-- start Supplied records --

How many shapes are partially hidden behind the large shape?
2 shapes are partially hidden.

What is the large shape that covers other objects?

-- end Supplied records --
-- start Supplied records --

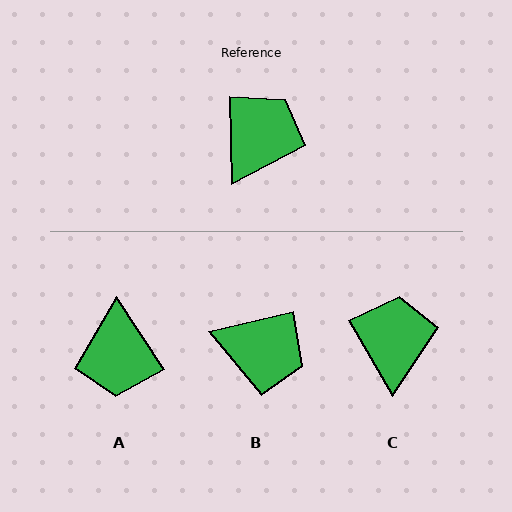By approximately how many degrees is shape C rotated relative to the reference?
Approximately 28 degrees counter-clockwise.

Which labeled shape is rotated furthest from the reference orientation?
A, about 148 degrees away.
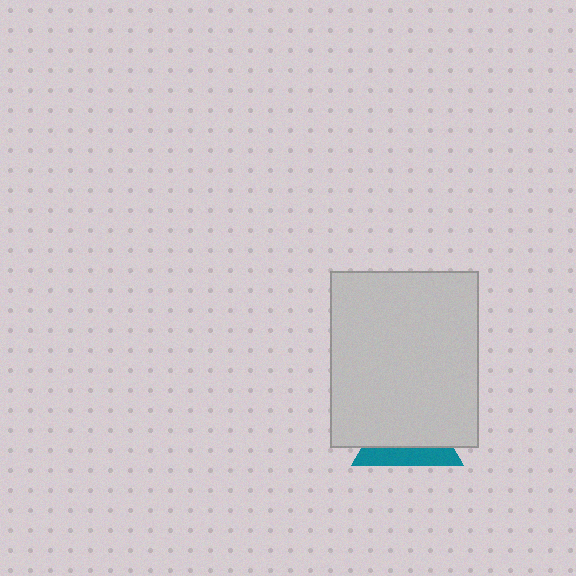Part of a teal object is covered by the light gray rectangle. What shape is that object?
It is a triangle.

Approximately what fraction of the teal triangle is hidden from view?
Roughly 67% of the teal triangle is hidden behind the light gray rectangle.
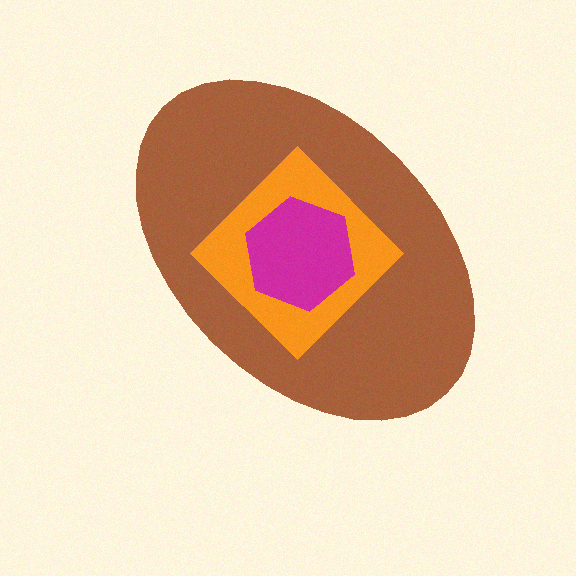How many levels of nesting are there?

-- end Supplied records --

**Work instructions**
Begin at the line containing "How many shapes", end at the line containing "What is the", and reproduce every line in that range exactly, both ends included.

**Full response**
How many shapes are partially hidden behind the large shape?
2 shapes are partially hidden.

What is the large shape that covers other objects?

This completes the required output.